*Data supplied*
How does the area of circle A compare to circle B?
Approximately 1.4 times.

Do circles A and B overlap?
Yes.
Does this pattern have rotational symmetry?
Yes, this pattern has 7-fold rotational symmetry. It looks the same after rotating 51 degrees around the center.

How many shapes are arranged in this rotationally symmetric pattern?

---

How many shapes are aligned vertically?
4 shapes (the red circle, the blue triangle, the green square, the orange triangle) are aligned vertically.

*What to do*
Within the listing above, locate the line containing "Does this pattern have rotational symmetry?" and the line containing "How many shapes are arranged". Reproduce those two lines and all lines between them exactly, with nothing added.

*Worked answer*
Does this pattern have rotational symmetry?
Yes, this pattern has 7-fold rotational symmetry. It looks the same after rotating 51 degrees around the center.

How many shapes are arranged in this rotationally symmetric pattern?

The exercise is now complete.